What you have to do: Leave out the pictures, and quote exactly the lines running from the one with "Is the cyan" through the last line of the entries below.

Exercise material:

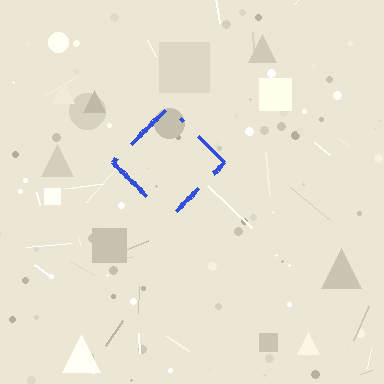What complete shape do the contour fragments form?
The contour fragments form a diamond.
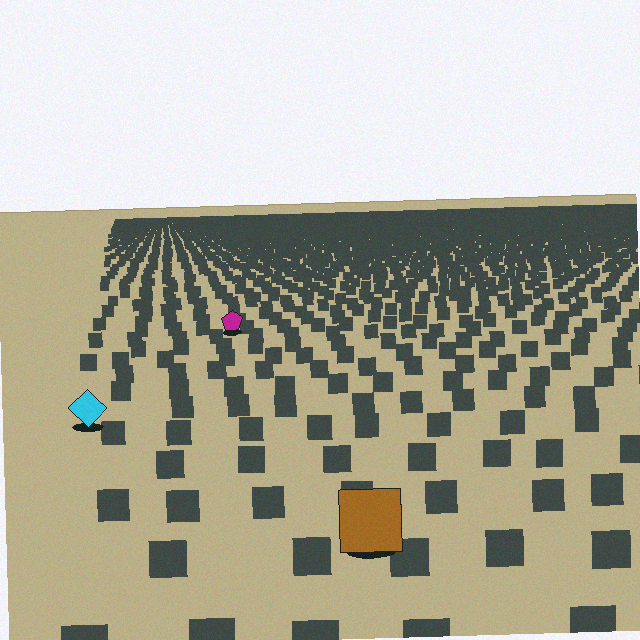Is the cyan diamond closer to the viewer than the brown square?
No. The brown square is closer — you can tell from the texture gradient: the ground texture is coarser near it.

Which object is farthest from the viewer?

Written response:
Is the cyan diamond closer to the viewer than the brown square?
No. The brown square is closer — you can tell from the texture gradient: the ground texture is coarser near it.

Which object is farthest from the viewer?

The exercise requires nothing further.